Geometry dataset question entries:
- - -

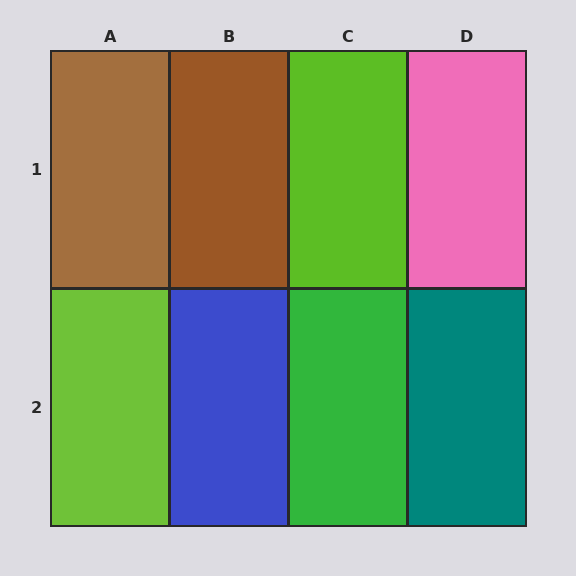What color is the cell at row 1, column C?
Lime.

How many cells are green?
1 cell is green.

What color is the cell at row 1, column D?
Pink.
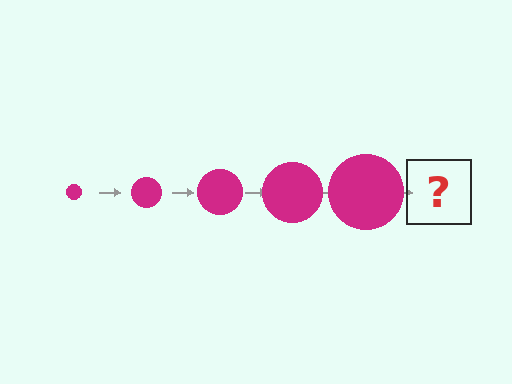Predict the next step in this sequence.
The next step is a magenta circle, larger than the previous one.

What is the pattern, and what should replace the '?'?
The pattern is that the circle gets progressively larger each step. The '?' should be a magenta circle, larger than the previous one.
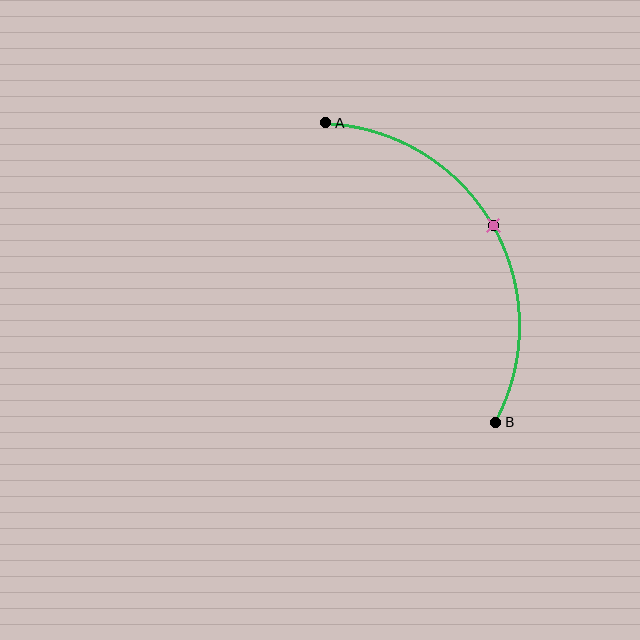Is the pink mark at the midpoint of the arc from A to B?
Yes. The pink mark lies on the arc at equal arc-length from both A and B — it is the arc midpoint.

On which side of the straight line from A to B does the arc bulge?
The arc bulges to the right of the straight line connecting A and B.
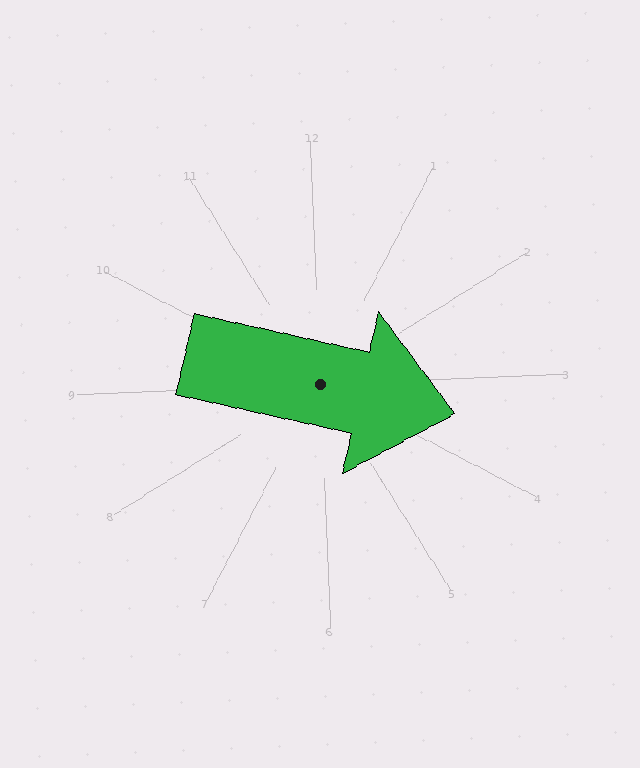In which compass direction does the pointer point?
East.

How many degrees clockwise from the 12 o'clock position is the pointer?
Approximately 105 degrees.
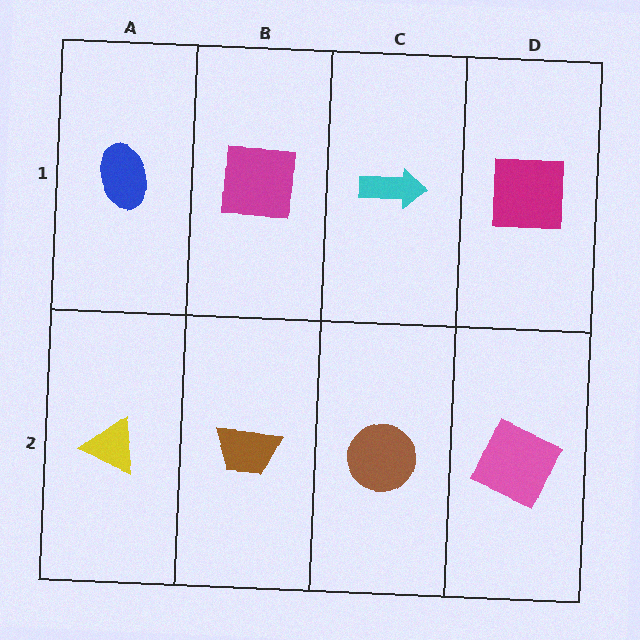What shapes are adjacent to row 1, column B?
A brown trapezoid (row 2, column B), a blue ellipse (row 1, column A), a cyan arrow (row 1, column C).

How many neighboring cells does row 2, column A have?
2.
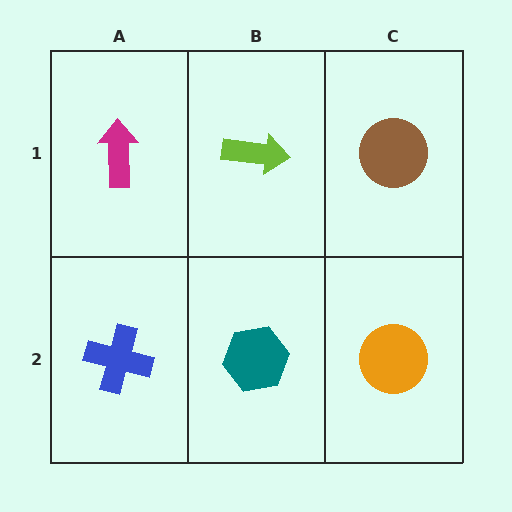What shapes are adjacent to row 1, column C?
An orange circle (row 2, column C), a lime arrow (row 1, column B).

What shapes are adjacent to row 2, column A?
A magenta arrow (row 1, column A), a teal hexagon (row 2, column B).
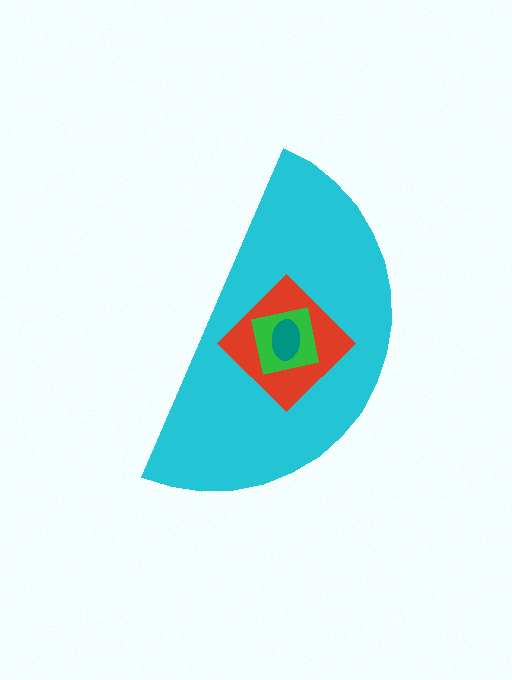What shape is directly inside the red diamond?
The green square.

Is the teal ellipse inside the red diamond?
Yes.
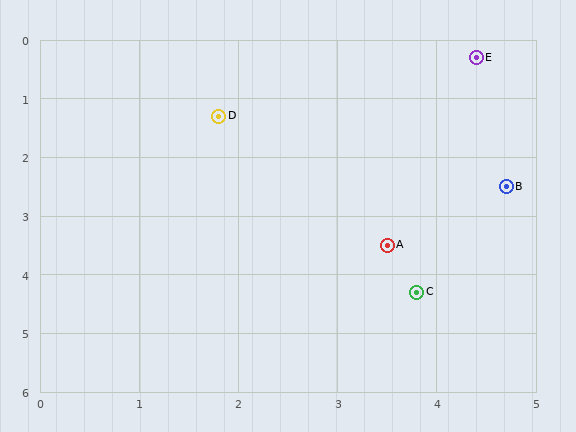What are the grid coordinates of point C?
Point C is at approximately (3.8, 4.3).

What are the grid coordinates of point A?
Point A is at approximately (3.5, 3.5).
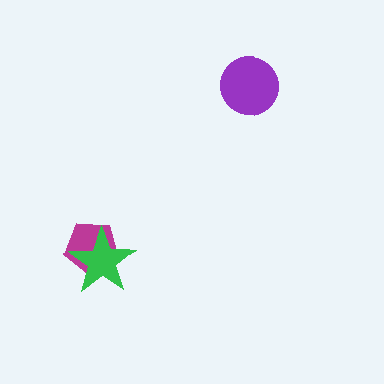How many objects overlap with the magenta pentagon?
1 object overlaps with the magenta pentagon.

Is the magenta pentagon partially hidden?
Yes, it is partially covered by another shape.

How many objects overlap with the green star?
1 object overlaps with the green star.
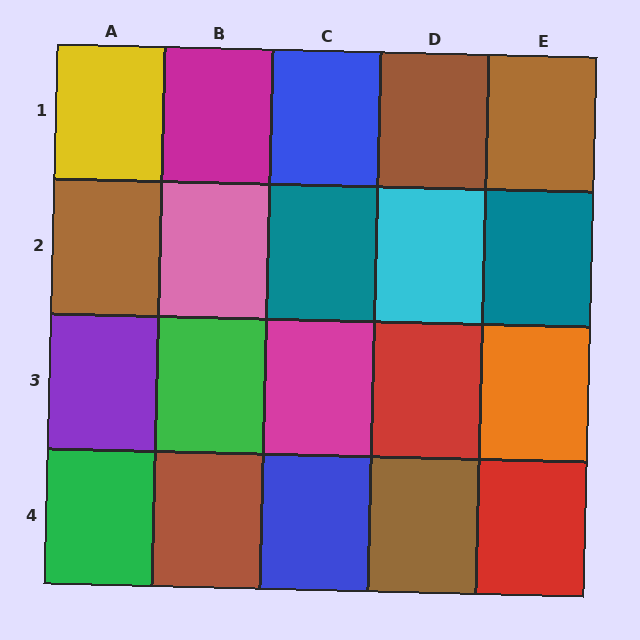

- - -

- _Activity_: Please transcribe every entry above exactly, leaving out any pictures.

- _Solution for this exercise_:
What color is the cell at row 1, column C?
Lime.

How many cells are green?
1 cell is green.

What color is the cell at row 1, column D?
Pink.
Predict the next step in this sequence.
The next step is a magenta circle, larger than the previous one.

What is the pattern, and what should replace the '?'?
The pattern is that the circle gets progressively larger each step. The '?' should be a magenta circle, larger than the previous one.
Is the pink mark at the midpoint of the arc from A to B?
Yes. The pink mark lies on the arc at equal arc-length from both A and B — it is the arc midpoint.

On which side of the straight line from A to B does the arc bulge?
The arc bulges to the right of the straight line connecting A and B.
In which compass direction does the pointer point?
East.

How many degrees clockwise from the 12 o'clock position is the pointer?
Approximately 105 degrees.
What shapes are adjacent to row 1, column B?
A brown trapezoid (row 2, column B), a blue ellipse (row 1, column A), a cyan arrow (row 1, column C).

How many neighboring cells does row 2, column A have?
2.
What shapes are adjacent to row 1, column C?
An orange circle (row 2, column C), a lime arrow (row 1, column B).

What shapes are adjacent to row 2, column A?
A magenta arrow (row 1, column A), a teal hexagon (row 2, column B).
What shape is directly inside the red diamond?
The green square.

Is the teal ellipse inside the red diamond?
Yes.
What are the grid coordinates of point C?
Point C is at approximately (3.8, 4.3).

What are the grid coordinates of point A?
Point A is at approximately (3.5, 3.5).
How many objects overlap with the magenta pentagon?
1 object overlaps with the magenta pentagon.

Is the magenta pentagon partially hidden?
Yes, it is partially covered by another shape.

How many objects overlap with the green star?
1 object overlaps with the green star.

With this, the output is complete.